╭─ Records supplied
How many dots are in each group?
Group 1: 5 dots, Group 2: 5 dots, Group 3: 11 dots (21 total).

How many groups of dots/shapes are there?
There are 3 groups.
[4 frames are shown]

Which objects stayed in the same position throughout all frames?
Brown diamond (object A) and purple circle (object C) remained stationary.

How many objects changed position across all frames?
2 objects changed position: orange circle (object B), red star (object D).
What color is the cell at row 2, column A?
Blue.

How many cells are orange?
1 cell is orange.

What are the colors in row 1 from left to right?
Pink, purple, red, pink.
╰─
╭─ Records supplied
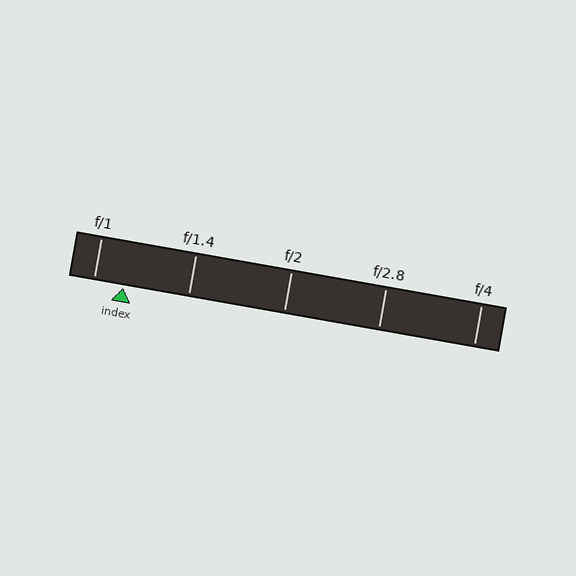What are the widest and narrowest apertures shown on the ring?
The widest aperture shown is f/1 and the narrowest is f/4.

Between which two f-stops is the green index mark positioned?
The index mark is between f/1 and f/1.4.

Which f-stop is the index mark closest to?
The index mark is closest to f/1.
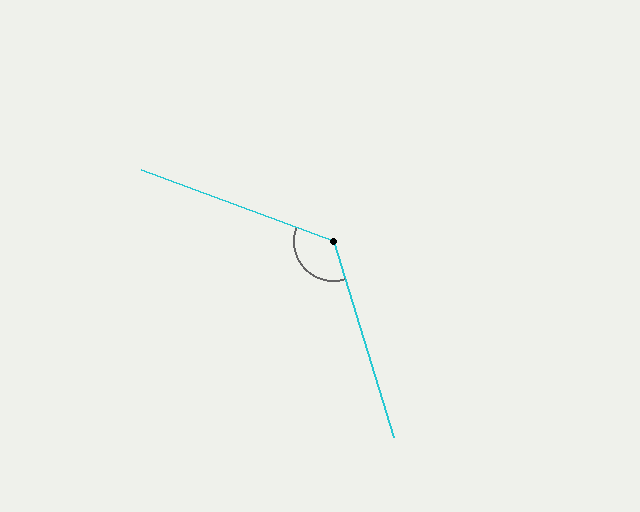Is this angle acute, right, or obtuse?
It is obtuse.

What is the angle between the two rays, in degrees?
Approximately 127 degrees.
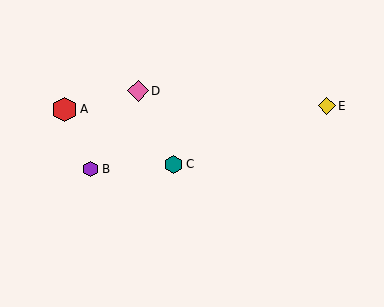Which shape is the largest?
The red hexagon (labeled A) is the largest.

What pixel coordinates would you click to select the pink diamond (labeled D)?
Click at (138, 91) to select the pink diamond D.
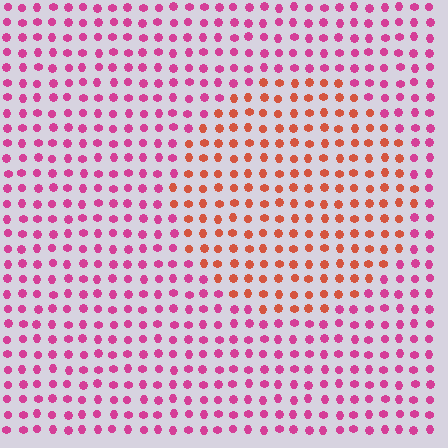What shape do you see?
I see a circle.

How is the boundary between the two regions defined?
╰─
> **Problem to solve**
Since the pictures are not part of the copy, please transcribe only the lines above from the one with "Between which two" through the one with "How is the boundary", exactly and with both ends.

> **Answer for this exercise**
Between which two f-stops is the green index mark positioned?
The index mark is between f/1 and f/1.4.

Which f-stop is the index mark closest to?
The index mark is closest to f/1.
Is this angle acute, right, or obtuse?
It is obtuse.

What is the angle between the two rays, in degrees?
Approximately 127 degrees.
Which shape is the largest?
The red hexagon (labeled A) is the largest.

What pixel coordinates would you click to select the pink diamond (labeled D)?
Click at (138, 91) to select the pink diamond D.
What shape do you see?
I see a circle.

How is the boundary between the two regions defined?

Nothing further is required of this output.